◆ **TO BE DONE**
Copy the records below exactly, from the line containing "What fraction of" through the last line, and leave out every picture.

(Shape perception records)
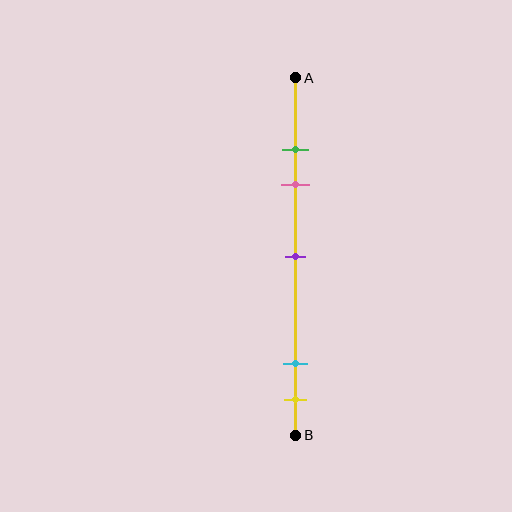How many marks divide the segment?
There are 5 marks dividing the segment.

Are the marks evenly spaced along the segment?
No, the marks are not evenly spaced.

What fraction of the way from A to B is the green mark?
The green mark is approximately 20% (0.2) of the way from A to B.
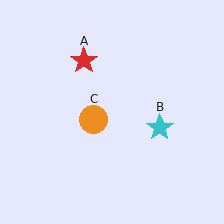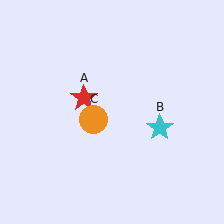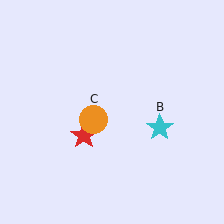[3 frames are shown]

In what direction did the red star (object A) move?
The red star (object A) moved down.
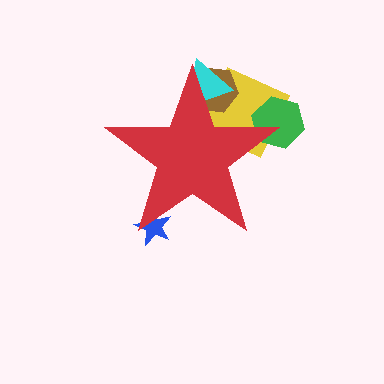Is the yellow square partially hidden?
Yes, the yellow square is partially hidden behind the red star.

◆ **RESPONSE FOR THIS EXERCISE**
What fraction of the way from A to B is the green mark?
The green mark is approximately 20% (0.2) of the way from A to B.
[3 frames are shown]

In what direction did the red star (object A) move?
The red star (object A) moved down.
Is the yellow square partially hidden?
Yes, the yellow square is partially hidden behind the red star.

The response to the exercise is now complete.